Skip the pictures and repeat each line of the data exactly.

(DATA EXCERPTS Opens)

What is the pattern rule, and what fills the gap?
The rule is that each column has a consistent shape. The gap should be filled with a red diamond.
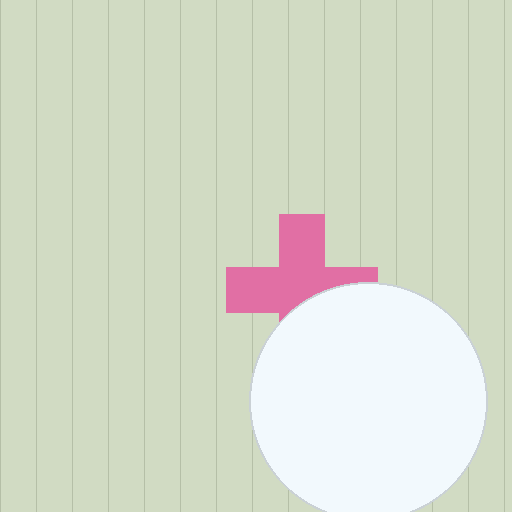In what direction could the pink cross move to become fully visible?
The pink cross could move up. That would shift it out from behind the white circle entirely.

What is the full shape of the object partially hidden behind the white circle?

(DATA EXCERPTS Closes)

> _ANSWER TO THE EXERCISE_:
What is the pattern rule, and what fills the gap?
The rule is that each column has a consistent shape. The gap should be filled with a red diamond.
In what direction could the pink cross move to become fully visible?
The pink cross could move up. That would shift it out from behind the white circle entirely.

What is the full shape of the object partially hidden behind the white circle?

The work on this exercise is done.